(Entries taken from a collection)

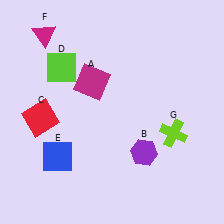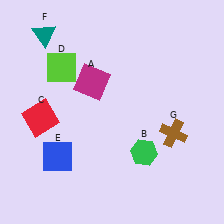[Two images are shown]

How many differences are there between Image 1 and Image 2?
There are 3 differences between the two images.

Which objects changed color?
B changed from purple to green. F changed from magenta to teal. G changed from lime to brown.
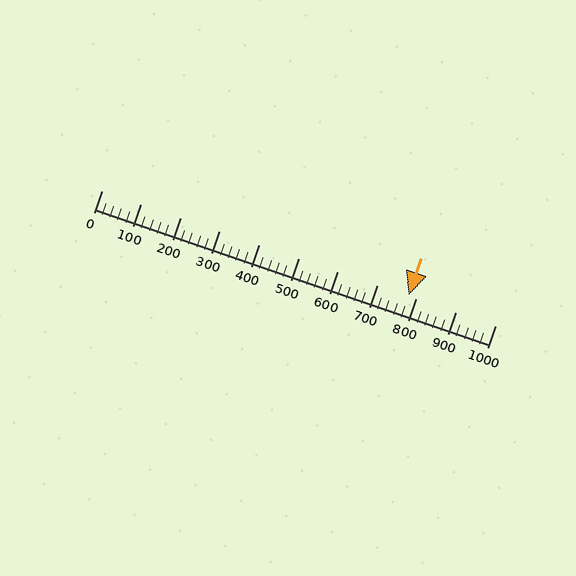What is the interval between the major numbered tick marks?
The major tick marks are spaced 100 units apart.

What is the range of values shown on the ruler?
The ruler shows values from 0 to 1000.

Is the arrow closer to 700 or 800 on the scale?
The arrow is closer to 800.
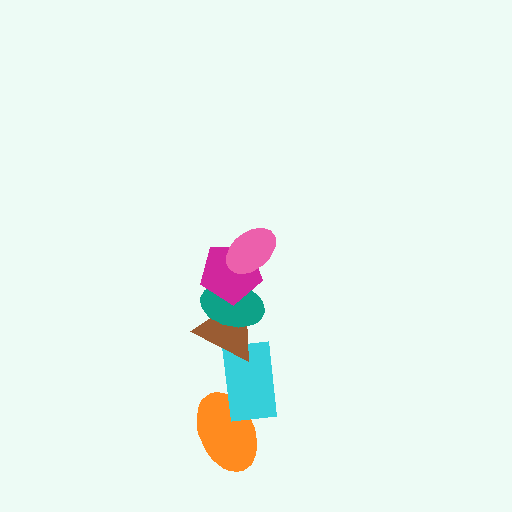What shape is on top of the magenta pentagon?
The pink ellipse is on top of the magenta pentagon.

What to work on> The records above are to be repeated exactly, apart from their pictures.

Task response>
[Two images are shown]

How many differences are there between Image 1 and Image 2?
There are 3 differences between the two images.

Which objects changed color?
B changed from purple to green. F changed from magenta to teal. G changed from lime to brown.
What is the interval between the major numbered tick marks?
The major tick marks are spaced 100 units apart.

What is the range of values shown on the ruler?
The ruler shows values from 0 to 1000.

Is the arrow closer to 700 or 800 on the scale?
The arrow is closer to 800.
What shape is on top of the magenta pentagon?
The pink ellipse is on top of the magenta pentagon.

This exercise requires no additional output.